--- START OF Extracted entries ---

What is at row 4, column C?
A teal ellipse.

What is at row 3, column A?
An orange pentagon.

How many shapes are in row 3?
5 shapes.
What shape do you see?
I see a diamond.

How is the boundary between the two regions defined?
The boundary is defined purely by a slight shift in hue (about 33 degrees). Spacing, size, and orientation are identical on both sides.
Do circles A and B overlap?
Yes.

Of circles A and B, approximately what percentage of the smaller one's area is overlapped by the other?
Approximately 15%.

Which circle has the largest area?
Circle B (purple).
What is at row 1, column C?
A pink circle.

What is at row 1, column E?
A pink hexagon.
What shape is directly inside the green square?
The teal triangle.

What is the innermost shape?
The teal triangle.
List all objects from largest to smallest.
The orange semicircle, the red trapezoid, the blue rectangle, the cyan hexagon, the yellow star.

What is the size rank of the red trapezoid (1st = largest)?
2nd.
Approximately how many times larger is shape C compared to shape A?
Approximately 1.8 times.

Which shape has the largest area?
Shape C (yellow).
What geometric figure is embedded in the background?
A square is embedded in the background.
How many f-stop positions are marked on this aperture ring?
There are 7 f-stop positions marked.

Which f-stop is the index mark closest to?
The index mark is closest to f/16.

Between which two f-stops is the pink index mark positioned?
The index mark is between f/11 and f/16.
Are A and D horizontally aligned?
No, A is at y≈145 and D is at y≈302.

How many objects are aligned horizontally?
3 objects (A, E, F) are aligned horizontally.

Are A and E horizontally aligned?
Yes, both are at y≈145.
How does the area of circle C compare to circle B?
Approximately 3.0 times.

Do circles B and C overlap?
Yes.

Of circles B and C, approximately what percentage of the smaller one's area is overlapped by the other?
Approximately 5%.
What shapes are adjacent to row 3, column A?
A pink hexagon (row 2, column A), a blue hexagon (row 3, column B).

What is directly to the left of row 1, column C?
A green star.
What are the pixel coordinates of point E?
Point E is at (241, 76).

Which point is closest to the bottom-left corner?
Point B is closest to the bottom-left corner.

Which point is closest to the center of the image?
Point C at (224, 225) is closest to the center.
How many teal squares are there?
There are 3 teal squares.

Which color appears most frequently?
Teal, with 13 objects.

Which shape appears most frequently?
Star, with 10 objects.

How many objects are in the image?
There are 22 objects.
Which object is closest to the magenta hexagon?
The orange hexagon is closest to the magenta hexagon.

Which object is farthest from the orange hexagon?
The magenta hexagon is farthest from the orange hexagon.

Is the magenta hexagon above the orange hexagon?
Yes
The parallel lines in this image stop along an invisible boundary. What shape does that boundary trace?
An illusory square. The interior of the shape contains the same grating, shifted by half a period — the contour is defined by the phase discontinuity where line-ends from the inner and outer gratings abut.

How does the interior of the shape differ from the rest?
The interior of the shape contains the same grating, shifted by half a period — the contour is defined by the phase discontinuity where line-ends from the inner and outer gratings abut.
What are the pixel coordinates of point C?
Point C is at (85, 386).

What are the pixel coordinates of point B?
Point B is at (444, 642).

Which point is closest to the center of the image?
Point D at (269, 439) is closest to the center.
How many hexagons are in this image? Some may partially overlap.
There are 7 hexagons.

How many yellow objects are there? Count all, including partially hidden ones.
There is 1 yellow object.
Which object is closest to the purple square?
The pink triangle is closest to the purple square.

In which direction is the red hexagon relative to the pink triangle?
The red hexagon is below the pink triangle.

--- END OF Extracted entries ---

(Written exercise): Return the listing above in its exact form.

(Result of this exercise):
What is at row 4, column C?
A teal ellipse.

What is at row 3, column A?
An orange pentagon.

How many shapes are in row 3?
5 shapes.
What shape do you see?
I see a diamond.

How is the boundary between the two regions defined?
The boundary is defined purely by a slight shift in hue (about 33 degrees). Spacing, size, and orientation are identical on both sides.
Do circles A and B overlap?
Yes.

Of circles A and B, approximately what percentage of the smaller one's area is overlapped by the other?
Approximately 15%.

Which circle has the largest area?
Circle B (purple).
What is at row 1, column C?
A pink circle.

What is at row 1, column E?
A pink hexagon.
What shape is directly inside the green square?
The teal triangle.

What is the innermost shape?
The teal triangle.
List all objects from largest to smallest.
The orange semicircle, the red trapezoid, the blue rectangle, the cyan hexagon, the yellow star.

What is the size rank of the red trapezoid (1st = largest)?
2nd.
Approximately how many times larger is shape C compared to shape A?
Approximately 1.8 times.

Which shape has the largest area?
Shape C (yellow).
What geometric figure is embedded in the background?
A square is embedded in the background.
How many f-stop positions are marked on this aperture ring?
There are 7 f-stop positions marked.

Which f-stop is the index mark closest to?
The index mark is closest to f/16.

Between which two f-stops is the pink index mark positioned?
The index mark is between f/11 and f/16.
Are A and D horizontally aligned?
No, A is at y≈145 and D is at y≈302.

How many objects are aligned horizontally?
3 objects (A, E, F) are aligned horizontally.

Are A and E horizontally aligned?
Yes, both are at y≈145.
How does the area of circle C compare to circle B?
Approximately 3.0 times.

Do circles B and C overlap?
Yes.

Of circles B and C, approximately what percentage of the smaller one's area is overlapped by the other?
Approximately 5%.
What shapes are adjacent to row 3, column A?
A pink hexagon (row 2, column A), a blue hexagon (row 3, column B).

What is directly to the left of row 1, column C?
A green star.
What are the pixel coordinates of point E?
Point E is at (241, 76).

Which point is closest to the bottom-left corner?
Point B is closest to the bottom-left corner.

Which point is closest to the center of the image?
Point C at (224, 225) is closest to the center.
How many teal squares are there?
There are 3 teal squares.

Which color appears most frequently?
Teal, with 13 objects.

Which shape appears most frequently?
Star, with 10 objects.

How many objects are in the image?
There are 22 objects.
Which object is closest to the magenta hexagon?
The orange hexagon is closest to the magenta hexagon.

Which object is farthest from the orange hexagon?
The magenta hexagon is farthest from the orange hexagon.

Is the magenta hexagon above the orange hexagon?
Yes
The parallel lines in this image stop along an invisible boundary. What shape does that boundary trace?
An illusory square. The interior of the shape contains the same grating, shifted by half a period — the contour is defined by the phase discontinuity where line-ends from the inner and outer gratings abut.

How does the interior of the shape differ from the rest?
The interior of the shape contains the same grating, shifted by half a period — the contour is defined by the phase discontinuity where line-ends from the inner and outer gratings abut.
What are the pixel coordinates of point C?
Point C is at (85, 386).

What are the pixel coordinates of point B?
Point B is at (444, 642).

Which point is closest to the center of the image?
Point D at (269, 439) is closest to the center.
How many hexagons are in this image? Some may partially overlap.
There are 7 hexagons.

How many yellow objects are there? Count all, including partially hidden ones.
There is 1 yellow object.
Which object is closest to the purple square?
The pink triangle is closest to the purple square.

In which direction is the red hexagon relative to the pink triangle?
The red hexagon is below the pink triangle.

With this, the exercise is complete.